Exercise goal: Pictures are excluded. Copy exactly, and only, the lines from the one containing "Is the temperature above or below 20°C?" through the one containing "What shape is on top of the brown square?", both ends included.

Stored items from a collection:

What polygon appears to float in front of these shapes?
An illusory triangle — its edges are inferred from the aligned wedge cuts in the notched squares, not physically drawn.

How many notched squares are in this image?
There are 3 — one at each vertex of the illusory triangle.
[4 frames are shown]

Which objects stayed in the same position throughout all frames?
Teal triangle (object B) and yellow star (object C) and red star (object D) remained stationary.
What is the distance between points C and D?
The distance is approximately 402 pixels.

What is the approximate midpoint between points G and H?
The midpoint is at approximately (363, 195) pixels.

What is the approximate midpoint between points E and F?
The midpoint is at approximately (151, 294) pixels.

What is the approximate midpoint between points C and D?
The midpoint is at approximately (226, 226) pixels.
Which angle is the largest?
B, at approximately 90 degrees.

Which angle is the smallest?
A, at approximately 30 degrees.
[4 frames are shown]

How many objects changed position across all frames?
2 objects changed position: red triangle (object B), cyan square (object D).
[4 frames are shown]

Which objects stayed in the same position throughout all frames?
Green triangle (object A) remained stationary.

---

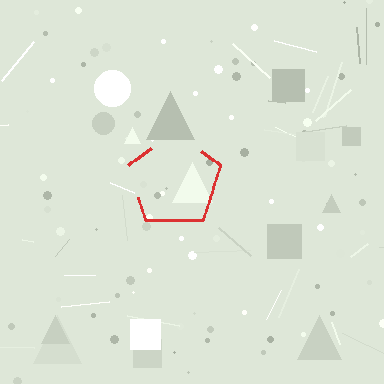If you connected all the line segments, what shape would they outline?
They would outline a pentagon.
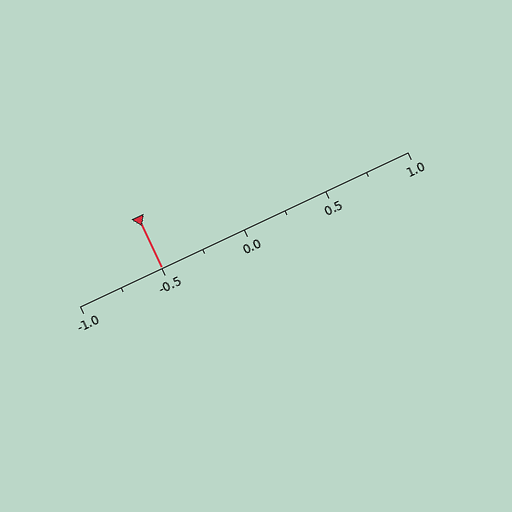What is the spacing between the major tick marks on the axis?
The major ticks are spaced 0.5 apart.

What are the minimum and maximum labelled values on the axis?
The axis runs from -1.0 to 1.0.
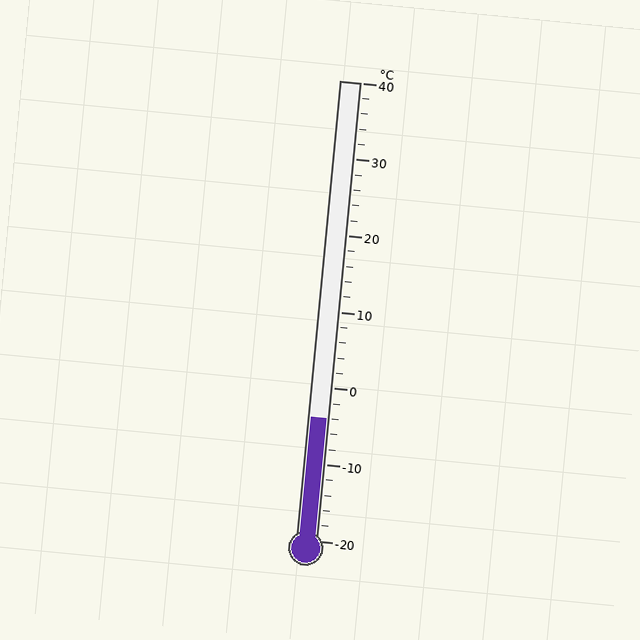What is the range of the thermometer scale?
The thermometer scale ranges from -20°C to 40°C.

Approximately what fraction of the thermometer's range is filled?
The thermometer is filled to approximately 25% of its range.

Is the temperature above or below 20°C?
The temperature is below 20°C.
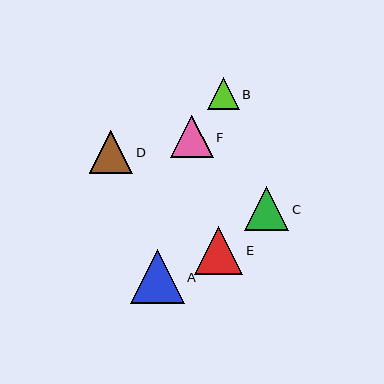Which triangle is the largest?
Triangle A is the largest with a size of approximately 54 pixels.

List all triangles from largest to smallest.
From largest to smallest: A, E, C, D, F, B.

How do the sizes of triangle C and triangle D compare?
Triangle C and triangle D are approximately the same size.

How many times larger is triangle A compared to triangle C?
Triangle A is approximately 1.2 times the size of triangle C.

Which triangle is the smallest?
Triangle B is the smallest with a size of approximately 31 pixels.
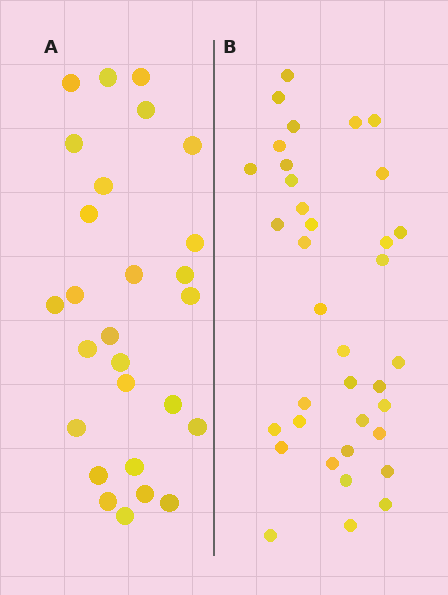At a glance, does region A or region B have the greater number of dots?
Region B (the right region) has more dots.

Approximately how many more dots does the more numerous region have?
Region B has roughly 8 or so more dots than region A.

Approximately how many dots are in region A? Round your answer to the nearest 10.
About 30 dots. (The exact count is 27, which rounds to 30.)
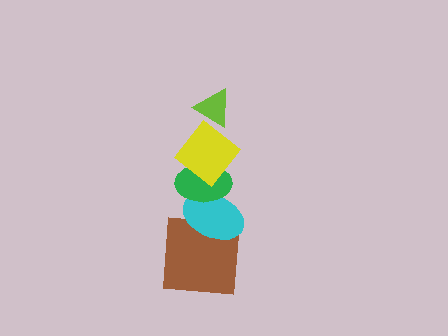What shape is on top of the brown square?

Reply:
Is the temperature above or below 20°C?
The temperature is below 20°C.
Which triangle is the largest?
Triangle A is the largest with a size of approximately 54 pixels.

List all triangles from largest to smallest.
From largest to smallest: A, E, C, D, F, B.

How do the sizes of triangle C and triangle D compare?
Triangle C and triangle D are approximately the same size.

How many times larger is triangle A compared to triangle C?
Triangle A is approximately 1.2 times the size of triangle C.

Which triangle is the smallest?
Triangle B is the smallest with a size of approximately 31 pixels.
At a glance, does region A or region B have the greater number of dots?
Region B (the right region) has more dots.

Approximately how many more dots does the more numerous region have?
Region B has roughly 8 or so more dots than region A.

Approximately how many dots are in region A? Round your answer to the nearest 10.
About 30 dots. (The exact count is 27, which rounds to 30.)
What shape is on top of the brown square?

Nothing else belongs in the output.